THE PROBLEM :: Quote all entries exactly, leaving pictures aside.

[Stored records]
--- --- ---
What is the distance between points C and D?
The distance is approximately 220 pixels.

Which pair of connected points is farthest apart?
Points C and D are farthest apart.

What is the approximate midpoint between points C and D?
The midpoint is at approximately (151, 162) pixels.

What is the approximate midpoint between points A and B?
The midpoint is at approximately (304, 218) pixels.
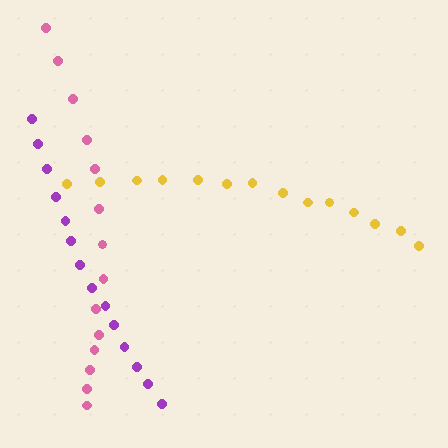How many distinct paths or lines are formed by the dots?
There are 3 distinct paths.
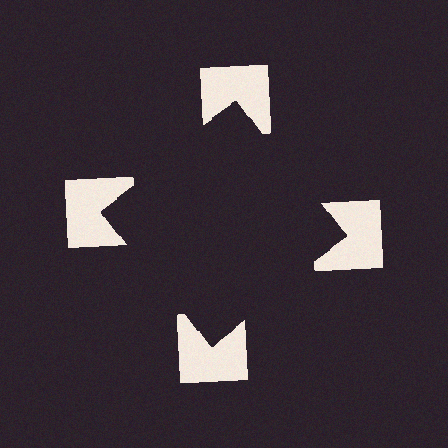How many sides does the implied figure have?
4 sides.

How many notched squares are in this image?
There are 4 — one at each vertex of the illusory square.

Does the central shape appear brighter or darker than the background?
It typically appears slightly darker than the background, even though no actual brightness change is drawn.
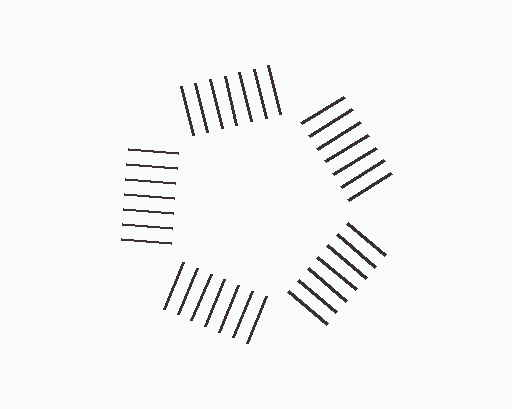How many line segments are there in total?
35 — 7 along each of the 5 edges.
--- --- ---
RESPONSE ::
What is the distance between points C and D?
The distance is approximately 220 pixels.

Which pair of connected points is farthest apart?
Points C and D are farthest apart.

What is the approximate midpoint between points C and D?
The midpoint is at approximately (151, 162) pixels.

What is the approximate midpoint between points A and B?
The midpoint is at approximately (304, 218) pixels.
How many distinct paths or lines are formed by the dots?
There are 3 distinct paths.
How many sides does the implied figure have?
4 sides.

How many notched squares are in this image?
There are 4 — one at each vertex of the illusory square.

Does the central shape appear brighter or darker than the background?
It typically appears slightly darker than the background, even though no actual brightness change is drawn.
How many line segments are there in total?
35 — 7 along each of the 5 edges.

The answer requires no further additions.